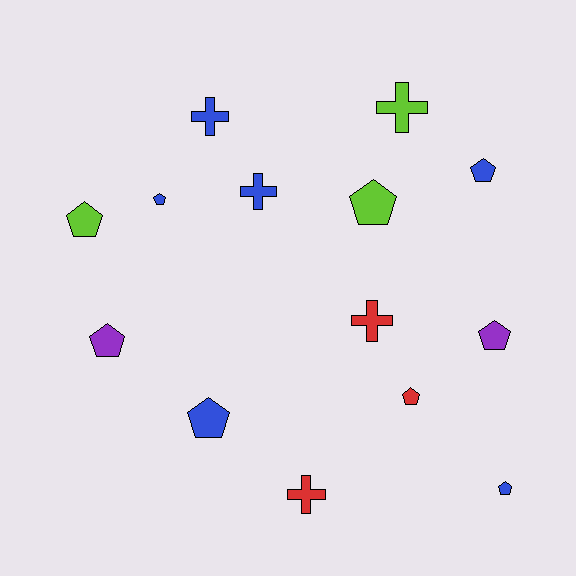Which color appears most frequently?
Blue, with 6 objects.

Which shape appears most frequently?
Pentagon, with 9 objects.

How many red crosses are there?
There are 2 red crosses.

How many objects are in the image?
There are 14 objects.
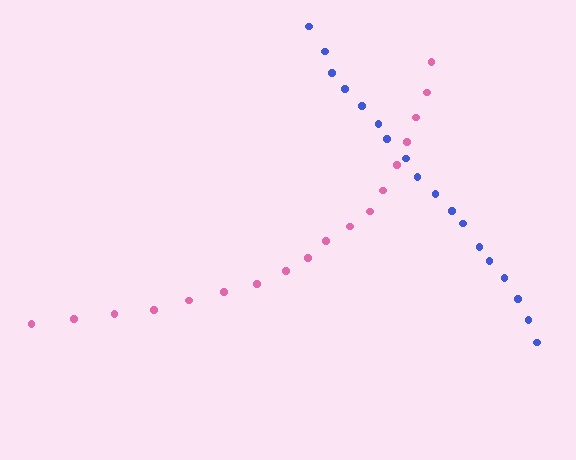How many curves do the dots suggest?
There are 2 distinct paths.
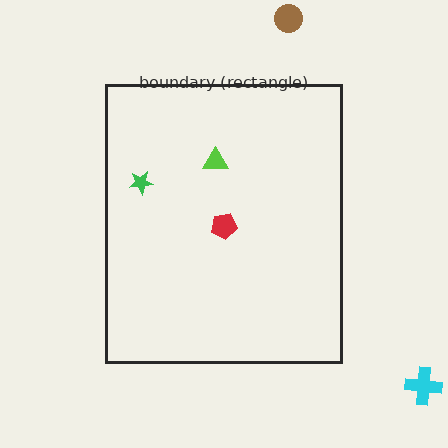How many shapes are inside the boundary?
3 inside, 2 outside.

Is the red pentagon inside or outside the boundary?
Inside.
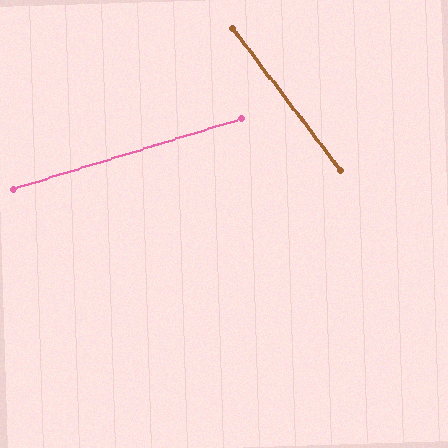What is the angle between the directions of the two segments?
Approximately 70 degrees.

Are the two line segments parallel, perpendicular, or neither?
Neither parallel nor perpendicular — they differ by about 70°.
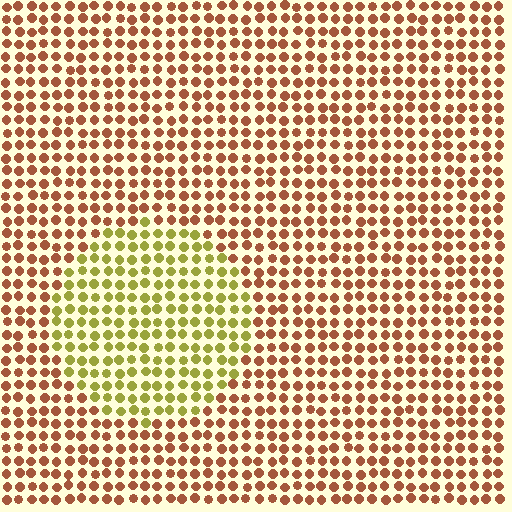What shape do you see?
I see a circle.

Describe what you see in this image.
------------------------------------------------
• [Objective]: With pictures omitted, reproduce exactly the lines from the line containing "How many objects are in the image?" through the end of the data above.

• [Full solution]:
How many objects are in the image?
There are 14 objects.
How many curves do the dots suggest?
There are 2 distinct paths.
How many shapes are inside the boundary?
3 inside, 2 outside.

Is the red pentagon inside or outside the boundary?
Inside.
What is the angle between the directions of the two segments?
Approximately 70 degrees.

Are the two line segments parallel, perpendicular, or neither?
Neither parallel nor perpendicular — they differ by about 70°.
What shape do you see?
I see a circle.

Describe what you see in this image.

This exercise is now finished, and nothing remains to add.